Synthetic geometry question rows »
____
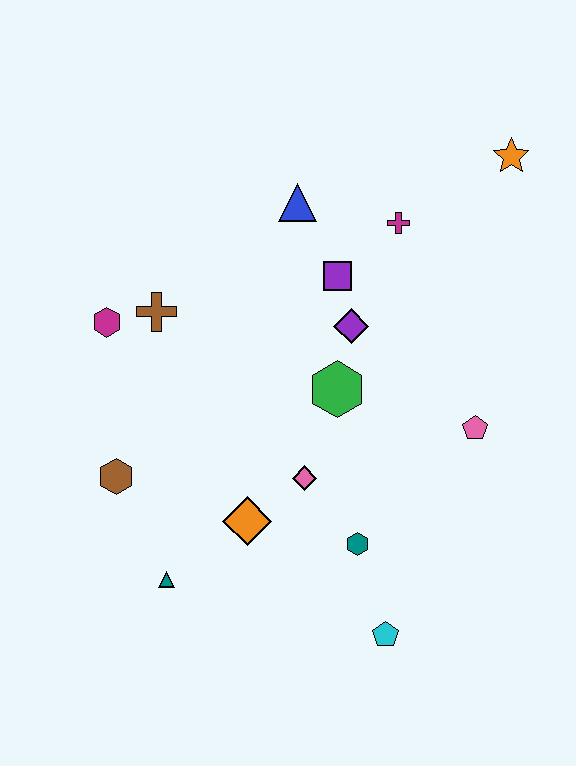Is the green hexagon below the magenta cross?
Yes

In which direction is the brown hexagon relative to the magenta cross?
The brown hexagon is to the left of the magenta cross.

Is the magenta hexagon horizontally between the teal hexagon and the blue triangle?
No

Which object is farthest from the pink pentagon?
The magenta hexagon is farthest from the pink pentagon.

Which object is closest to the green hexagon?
The purple diamond is closest to the green hexagon.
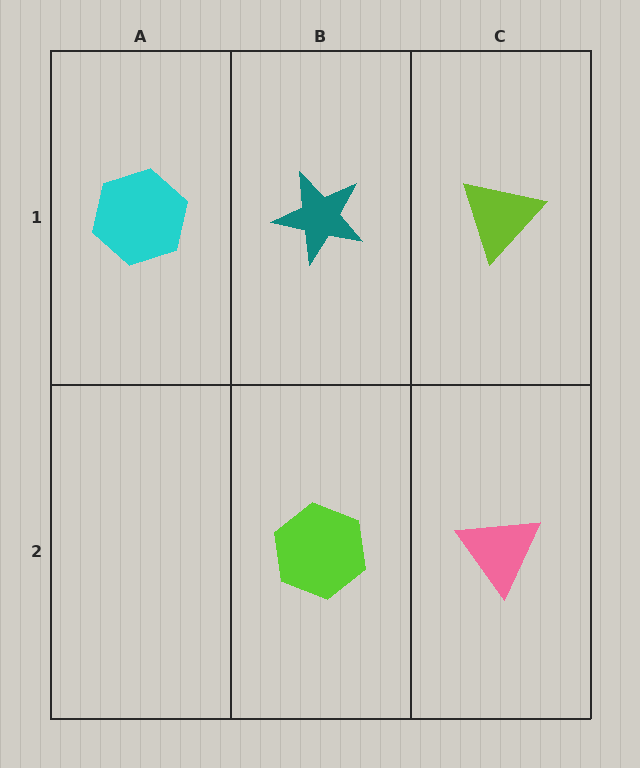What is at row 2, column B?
A lime hexagon.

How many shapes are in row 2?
2 shapes.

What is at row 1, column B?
A teal star.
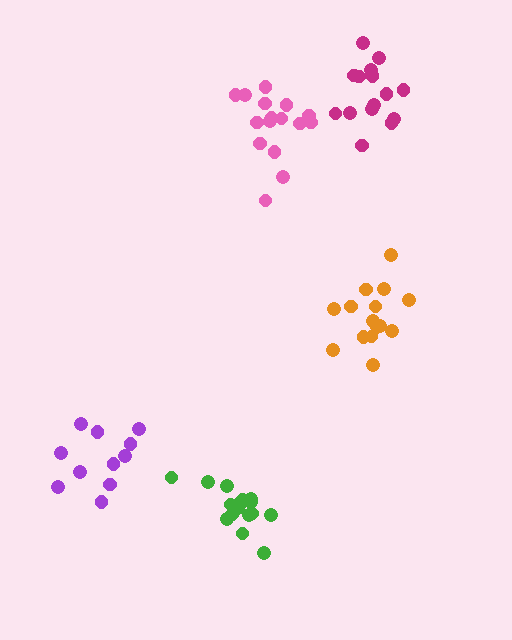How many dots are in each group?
Group 1: 15 dots, Group 2: 17 dots, Group 3: 16 dots, Group 4: 11 dots, Group 5: 15 dots (74 total).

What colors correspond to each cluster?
The clusters are colored: orange, green, pink, purple, magenta.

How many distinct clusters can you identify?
There are 5 distinct clusters.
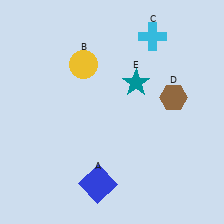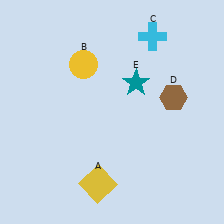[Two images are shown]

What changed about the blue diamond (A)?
In Image 1, A is blue. In Image 2, it changed to yellow.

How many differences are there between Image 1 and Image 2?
There is 1 difference between the two images.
____
What you have to do »
Reproduce all the entries that precede this task, word for word, minus any pictures.

Right answer »
Is the green hexagon below the magenta cross?
Yes

In which direction is the brown hexagon relative to the magenta cross?
The brown hexagon is to the left of the magenta cross.

Is the magenta hexagon horizontally between the teal hexagon and the blue triangle?
No

Which object is farthest from the pink pentagon?
The magenta hexagon is farthest from the pink pentagon.

Which object is closest to the green hexagon?
The purple diamond is closest to the green hexagon.
What is at row 2, column B?
A lime hexagon.

How many shapes are in row 2?
2 shapes.

What is at row 1, column B?
A teal star.
How many dots are in each group?
Group 1: 15 dots, Group 2: 17 dots, Group 3: 16 dots, Group 4: 11 dots, Group 5: 15 dots (74 total).

What colors correspond to each cluster?
The clusters are colored: orange, green, pink, purple, magenta.

How many distinct clusters can you identify?
There are 5 distinct clusters.
[Two images are shown]

What changed about the blue diamond (A)?
In Image 1, A is blue. In Image 2, it changed to yellow.

How many differences are there between Image 1 and Image 2?
There is 1 difference between the two images.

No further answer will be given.